— START —

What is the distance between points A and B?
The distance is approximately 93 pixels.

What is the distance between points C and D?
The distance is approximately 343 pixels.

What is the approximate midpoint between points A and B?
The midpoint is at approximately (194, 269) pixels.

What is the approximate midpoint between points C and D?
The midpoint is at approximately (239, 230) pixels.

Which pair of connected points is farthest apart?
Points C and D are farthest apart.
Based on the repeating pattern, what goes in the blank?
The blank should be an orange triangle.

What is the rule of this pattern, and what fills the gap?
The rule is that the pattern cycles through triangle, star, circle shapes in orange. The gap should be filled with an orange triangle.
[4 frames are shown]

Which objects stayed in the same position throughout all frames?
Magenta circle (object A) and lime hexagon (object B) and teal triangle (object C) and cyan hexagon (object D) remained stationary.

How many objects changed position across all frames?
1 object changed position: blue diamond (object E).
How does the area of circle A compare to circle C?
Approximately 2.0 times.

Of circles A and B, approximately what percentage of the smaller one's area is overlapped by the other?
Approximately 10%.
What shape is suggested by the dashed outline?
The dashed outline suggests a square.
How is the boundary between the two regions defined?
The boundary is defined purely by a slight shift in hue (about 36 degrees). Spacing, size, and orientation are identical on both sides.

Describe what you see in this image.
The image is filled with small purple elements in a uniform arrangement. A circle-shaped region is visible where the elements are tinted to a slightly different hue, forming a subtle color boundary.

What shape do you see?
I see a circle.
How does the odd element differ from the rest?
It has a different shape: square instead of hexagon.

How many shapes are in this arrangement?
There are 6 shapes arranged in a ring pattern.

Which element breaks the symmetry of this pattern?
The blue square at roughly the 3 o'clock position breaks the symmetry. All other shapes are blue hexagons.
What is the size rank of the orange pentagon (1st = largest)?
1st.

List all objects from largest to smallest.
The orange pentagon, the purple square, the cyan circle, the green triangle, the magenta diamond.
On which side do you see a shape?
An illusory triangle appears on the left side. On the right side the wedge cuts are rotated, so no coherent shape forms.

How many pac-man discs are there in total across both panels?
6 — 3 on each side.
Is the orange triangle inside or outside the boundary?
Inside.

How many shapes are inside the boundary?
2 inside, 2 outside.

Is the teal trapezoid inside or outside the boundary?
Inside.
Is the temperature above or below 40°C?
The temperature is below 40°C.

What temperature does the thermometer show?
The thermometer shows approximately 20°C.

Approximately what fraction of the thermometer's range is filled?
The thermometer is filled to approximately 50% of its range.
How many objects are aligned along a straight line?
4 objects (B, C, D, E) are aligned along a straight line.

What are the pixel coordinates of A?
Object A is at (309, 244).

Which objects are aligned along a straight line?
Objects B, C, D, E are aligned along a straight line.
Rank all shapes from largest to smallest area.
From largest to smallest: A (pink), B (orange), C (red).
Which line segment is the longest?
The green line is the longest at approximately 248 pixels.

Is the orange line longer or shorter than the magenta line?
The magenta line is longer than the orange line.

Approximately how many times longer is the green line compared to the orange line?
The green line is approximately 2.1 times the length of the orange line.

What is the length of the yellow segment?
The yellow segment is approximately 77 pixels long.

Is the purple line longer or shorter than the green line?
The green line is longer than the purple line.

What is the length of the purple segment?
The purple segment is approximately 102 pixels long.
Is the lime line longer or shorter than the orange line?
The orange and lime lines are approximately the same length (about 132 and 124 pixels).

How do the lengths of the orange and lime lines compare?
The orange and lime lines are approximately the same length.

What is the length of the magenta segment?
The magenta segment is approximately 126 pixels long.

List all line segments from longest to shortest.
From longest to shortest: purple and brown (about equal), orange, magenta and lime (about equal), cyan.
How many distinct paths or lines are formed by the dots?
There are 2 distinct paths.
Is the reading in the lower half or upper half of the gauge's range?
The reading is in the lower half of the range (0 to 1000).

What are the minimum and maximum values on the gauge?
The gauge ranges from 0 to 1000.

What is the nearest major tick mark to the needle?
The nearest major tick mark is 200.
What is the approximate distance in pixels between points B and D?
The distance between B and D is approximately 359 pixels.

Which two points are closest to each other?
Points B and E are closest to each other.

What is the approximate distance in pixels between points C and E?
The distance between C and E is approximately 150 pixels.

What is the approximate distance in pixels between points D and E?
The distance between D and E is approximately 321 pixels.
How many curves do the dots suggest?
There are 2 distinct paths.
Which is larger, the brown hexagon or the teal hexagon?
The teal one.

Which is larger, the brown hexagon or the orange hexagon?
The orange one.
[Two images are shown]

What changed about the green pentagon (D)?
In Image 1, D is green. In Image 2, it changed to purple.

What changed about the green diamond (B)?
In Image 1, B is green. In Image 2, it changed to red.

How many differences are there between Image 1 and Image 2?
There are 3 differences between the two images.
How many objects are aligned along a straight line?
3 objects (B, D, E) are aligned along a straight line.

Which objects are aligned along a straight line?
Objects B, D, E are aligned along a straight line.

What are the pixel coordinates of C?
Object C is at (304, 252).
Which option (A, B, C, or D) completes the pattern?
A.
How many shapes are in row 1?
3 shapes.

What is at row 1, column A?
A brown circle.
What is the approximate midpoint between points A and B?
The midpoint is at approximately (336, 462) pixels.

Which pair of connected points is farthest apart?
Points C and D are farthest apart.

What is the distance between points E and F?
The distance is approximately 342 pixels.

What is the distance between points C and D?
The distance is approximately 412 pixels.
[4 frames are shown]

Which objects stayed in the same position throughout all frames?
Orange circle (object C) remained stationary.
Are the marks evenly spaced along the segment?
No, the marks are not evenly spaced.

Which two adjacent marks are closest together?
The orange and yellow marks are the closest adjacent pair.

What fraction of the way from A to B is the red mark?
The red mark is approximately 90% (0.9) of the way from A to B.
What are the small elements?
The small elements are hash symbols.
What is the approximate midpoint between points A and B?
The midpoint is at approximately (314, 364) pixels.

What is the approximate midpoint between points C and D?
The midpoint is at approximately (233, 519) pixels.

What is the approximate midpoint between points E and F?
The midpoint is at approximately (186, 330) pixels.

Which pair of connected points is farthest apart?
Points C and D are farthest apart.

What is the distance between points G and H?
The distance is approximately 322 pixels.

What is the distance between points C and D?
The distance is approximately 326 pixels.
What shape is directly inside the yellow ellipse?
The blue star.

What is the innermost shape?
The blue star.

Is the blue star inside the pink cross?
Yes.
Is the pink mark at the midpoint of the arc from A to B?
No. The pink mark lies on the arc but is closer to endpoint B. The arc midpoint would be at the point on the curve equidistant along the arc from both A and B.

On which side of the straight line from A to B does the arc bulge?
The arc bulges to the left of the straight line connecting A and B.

— END —

• **REQUEST**
Please restate the records in full, word for word.

• **ANSWER TO THE EXERCISE**
What is the distance between points A and B?
The distance is approximately 93 pixels.

What is the distance between points C and D?
The distance is approximately 343 pixels.

What is the approximate midpoint between points A and B?
The midpoint is at approximately (194, 269) pixels.

What is the approximate midpoint between points C and D?
The midpoint is at approximately (239, 230) pixels.

Which pair of connected points is farthest apart?
Points C and D are farthest apart.
Based on the repeating pattern, what goes in the blank?
The blank should be an orange triangle.

What is the rule of this pattern, and what fills the gap?
The rule is that the pattern cycles through triangle, star, circle shapes in orange. The gap should be filled with an orange triangle.
[4 frames are shown]

Which objects stayed in the same position throughout all frames?
Magenta circle (object A) and lime hexagon (object B) and teal triangle (object C) and cyan hexagon (object D) remained stationary.

How many objects changed position across all frames?
1 object changed position: blue diamond (object E).
How does the area of circle A compare to circle C?
Approximately 2.0 times.

Of circles A and B, approximately what percentage of the smaller one's area is overlapped by the other?
Approximately 10%.
What shape is suggested by the dashed outline?
The dashed outline suggests a square.
How is the boundary between the two regions defined?
The boundary is defined purely by a slight shift in hue (about 36 degrees). Spacing, size, and orientation are identical on both sides.

Describe what you see in this image.
The image is filled with small purple elements in a uniform arrangement. A circle-shaped region is visible where the elements are tinted to a slightly different hue, forming a subtle color boundary.

What shape do you see?
I see a circle.
How does the odd element differ from the rest?
It has a different shape: square instead of hexagon.

How many shapes are in this arrangement?
There are 6 shapes arranged in a ring pattern.

Which element breaks the symmetry of this pattern?
The blue square at roughly the 3 o'clock position breaks the symmetry. All other shapes are blue hexagons.
What is the size rank of the orange pentagon (1st = largest)?
1st.

List all objects from largest to smallest.
The orange pentagon, the purple square, the cyan circle, the green triangle, the magenta diamond.
On which side do you see a shape?
An illusory triangle appears on the left side. On the right side the wedge cuts are rotated, so no coherent shape forms.

How many pac-man discs are there in total across both panels?
6 — 3 on each side.
Is the orange triangle inside or outside the boundary?
Inside.

How many shapes are inside the boundary?
2 inside, 2 outside.

Is the teal trapezoid inside or outside the boundary?
Inside.
Is the temperature above or below 40°C?
The temperature is below 40°C.

What temperature does the thermometer show?
The thermometer shows approximately 20°C.

Approximately what fraction of the thermometer's range is filled?
The thermometer is filled to approximately 50% of its range.
How many objects are aligned along a straight line?
4 objects (B, C, D, E) are aligned along a straight line.

What are the pixel coordinates of A?
Object A is at (309, 244).

Which objects are aligned along a straight line?
Objects B, C, D, E are aligned along a straight line.
Rank all shapes from largest to smallest area.
From largest to smallest: A (pink), B (orange), C (red).
Which line segment is the longest?
The green line is the longest at approximately 248 pixels.

Is the orange line longer or shorter than the magenta line?
The magenta line is longer than the orange line.

Approximately how many times longer is the green line compared to the orange line?
The green line is approximately 2.1 times the length of the orange line.

What is the length of the yellow segment?
The yellow segment is approximately 77 pixels long.

Is the purple line longer or shorter than the green line?
The green line is longer than the purple line.

What is the length of the purple segment?
The purple segment is approximately 102 pixels long.
Is the lime line longer or shorter than the orange line?
The orange and lime lines are approximately the same length (about 132 and 124 pixels).

How do the lengths of the orange and lime lines compare?
The orange and lime lines are approximately the same length.

What is the length of the magenta segment?
The magenta segment is approximately 126 pixels long.

List all line segments from longest to shortest.
From longest to shortest: purple and brown (about equal), orange, magenta and lime (about equal), cyan.
How many distinct paths or lines are formed by the dots?
There are 2 distinct paths.
Is the reading in the lower half or upper half of the gauge's range?
The reading is in the lower half of the range (0 to 1000).

What are the minimum and maximum values on the gauge?
The gauge ranges from 0 to 1000.

What is the nearest major tick mark to the needle?
The nearest major tick mark is 200.
What is the approximate distance in pixels between points B and D?
The distance between B and D is approximately 359 pixels.

Which two points are closest to each other?
Points B and E are closest to each other.

What is the approximate distance in pixels between points C and E?
The distance between C and E is approximately 150 pixels.

What is the approximate distance in pixels between points D and E?
The distance between D and E is approximately 321 pixels.
How many curves do the dots suggest?
There are 2 distinct paths.
Which is larger, the brown hexagon or the teal hexagon?
The teal one.

Which is larger, the brown hexagon or the orange hexagon?
The orange one.
[Two images are shown]

What changed about the green pentagon (D)?
In Image 1, D is green. In Image 2, it changed to purple.

What changed about the green diamond (B)?
In Image 1, B is green. In Image 2, it changed to red.

How many differences are there between Image 1 and Image 2?
There are 3 differences between the two images.
How many objects are aligned along a straight line?
3 objects (B, D, E) are aligned along a straight line.

Which objects are aligned along a straight line?
Objects B, D, E are aligned along a straight line.

What are the pixel coordinates of C?
Object C is at (304, 252).
Which option (A, B, C, or D) completes the pattern?
A.
How many shapes are in row 1?
3 shapes.

What is at row 1, column A?
A brown circle.
What is the approximate midpoint between points A and B?
The midpoint is at approximately (336, 462) pixels.

Which pair of connected points is farthest apart?
Points C and D are farthest apart.

What is the distance between points E and F?
The distance is approximately 342 pixels.

What is the distance between points C and D?
The distance is approximately 412 pixels.
[4 frames are shown]

Which objects stayed in the same position throughout all frames?
Orange circle (object C) remained stationary.
Are the marks evenly spaced along the segment?
No, the marks are not evenly spaced.

Which two adjacent marks are closest together?
The orange and yellow marks are the closest adjacent pair.

What fraction of the way from A to B is the red mark?
The red mark is approximately 90% (0.9) of the way from A to B.
What are the small elements?
The small elements are hash symbols.
What is the approximate midpoint between points A and B?
The midpoint is at approximately (314, 364) pixels.

What is the approximate midpoint between points C and D?
The midpoint is at approximately (233, 519) pixels.

What is the approximate midpoint between points E and F?
The midpoint is at approximately (186, 330) pixels.

Which pair of connected points is farthest apart?
Points C and D are farthest apart.

What is the distance between points G and H?
The distance is approximately 322 pixels.

What is the distance between points C and D?
The distance is approximately 326 pixels.
What shape is directly inside the yellow ellipse?
The blue star.

What is the innermost shape?
The blue star.

Is the blue star inside the pink cross?
Yes.
Is the pink mark at the midpoint of the arc from A to B?
No. The pink mark lies on the arc but is closer to endpoint B. The arc midpoint would be at the point on the curve equidistant along the arc from both A and B.

On which side of the straight line from A to B does the arc bulge?
The arc bulges to the left of the straight line connecting A and B.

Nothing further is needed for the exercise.